Questions about shape properties
========

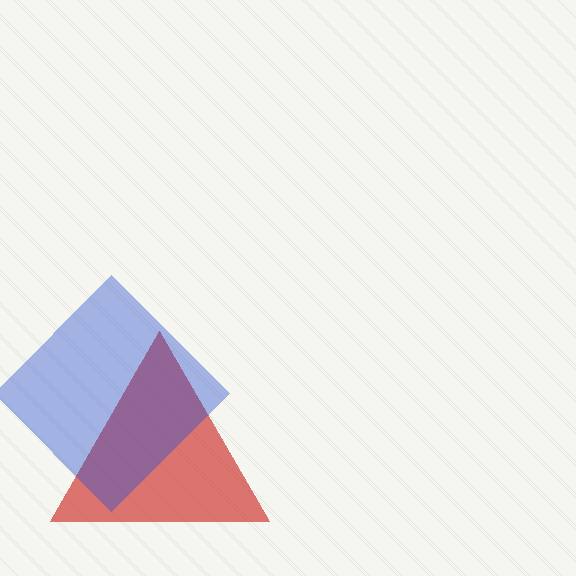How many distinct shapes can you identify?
There are 2 distinct shapes: a red triangle, a blue diamond.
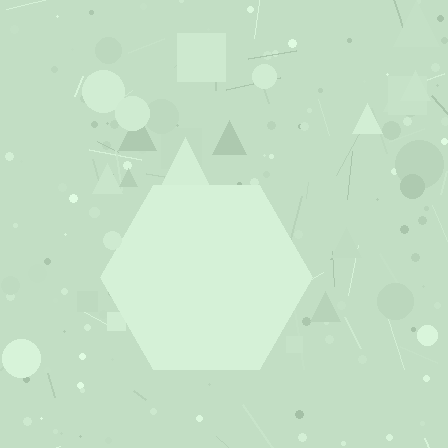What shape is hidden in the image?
A hexagon is hidden in the image.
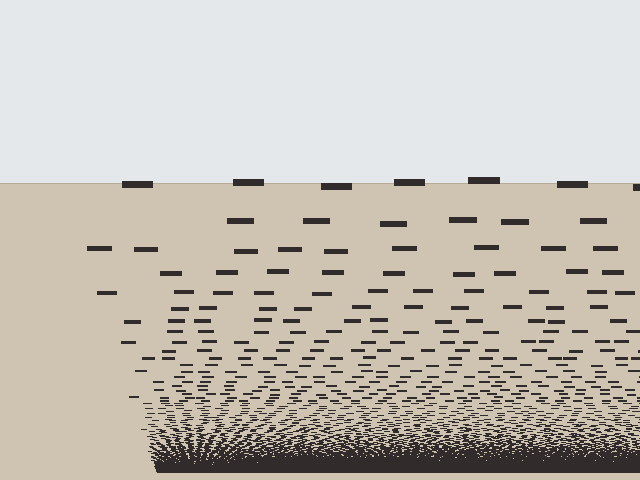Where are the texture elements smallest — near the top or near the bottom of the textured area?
Near the bottom.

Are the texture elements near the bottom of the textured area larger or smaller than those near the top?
Smaller. The gradient is inverted — elements near the bottom are smaller and denser.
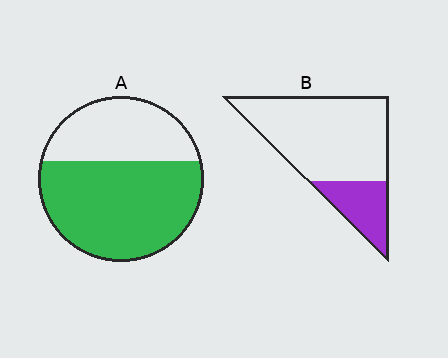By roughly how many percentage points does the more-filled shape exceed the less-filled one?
By roughly 40 percentage points (A over B).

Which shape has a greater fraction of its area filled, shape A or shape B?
Shape A.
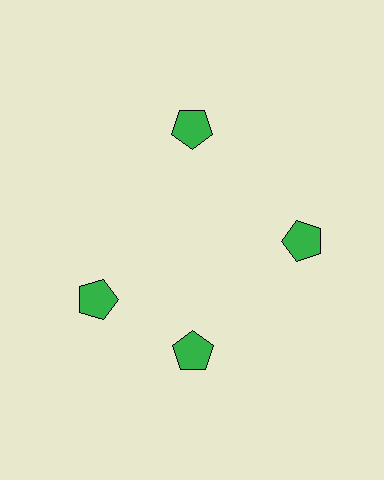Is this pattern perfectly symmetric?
No. The 4 green pentagons are arranged in a ring, but one element near the 9 o'clock position is rotated out of alignment along the ring, breaking the 4-fold rotational symmetry.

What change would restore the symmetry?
The symmetry would be restored by rotating it back into even spacing with its neighbors so that all 4 pentagons sit at equal angles and equal distance from the center.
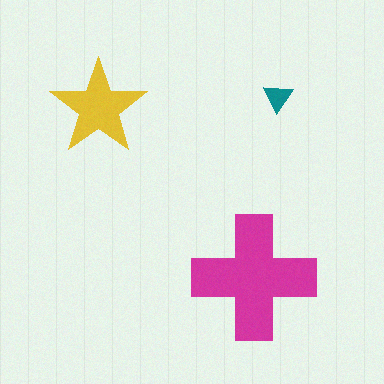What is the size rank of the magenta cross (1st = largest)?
1st.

========

* **Your goal**
Generate a word-for-word copy of the preceding records, excluding all pictures.

* **Response to this task**
How many distinct shapes can you identify?
There are 2 distinct shapes: a red triangle, a blue diamond.
What shape is hidden in the image?
A hexagon is hidden in the image.
Where are the texture elements smallest — near the top or near the bottom of the textured area?
Near the bottom.

Are the texture elements near the bottom of the textured area larger or smaller than those near the top?
Smaller. The gradient is inverted — elements near the bottom are smaller and denser.
By roughly how many percentage points does the more-filled shape exceed the less-filled one?
By roughly 40 percentage points (A over B).

Which shape has a greater fraction of its area filled, shape A or shape B?
Shape A.
Is this pattern perfectly symmetric?
No. The 4 green pentagons are arranged in a ring, but one element near the 9 o'clock position is rotated out of alignment along the ring, breaking the 4-fold rotational symmetry.

What change would restore the symmetry?
The symmetry would be restored by rotating it back into even spacing with its neighbors so that all 4 pentagons sit at equal angles and equal distance from the center.
What is the size rank of the magenta cross (1st = largest)?
1st.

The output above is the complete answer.